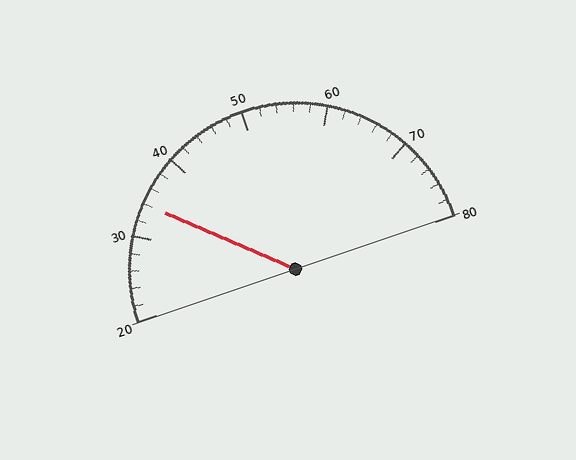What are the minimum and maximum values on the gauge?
The gauge ranges from 20 to 80.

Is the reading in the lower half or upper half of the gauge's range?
The reading is in the lower half of the range (20 to 80).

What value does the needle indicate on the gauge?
The needle indicates approximately 34.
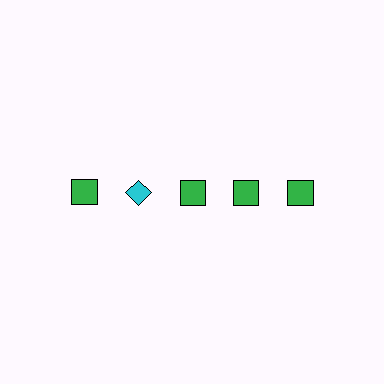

◆ ◆ ◆ ◆

WORK TO BE COMPLETED :: Copy all the entries word for word. Omit any pictures.

COMPLETE RESPONSE ::
What are the minimum and maximum values on the gauge?
The gauge ranges from 20 to 80.

Is the reading in the lower half or upper half of the gauge's range?
The reading is in the lower half of the range (20 to 80).

What value does the needle indicate on the gauge?
The needle indicates approximately 34.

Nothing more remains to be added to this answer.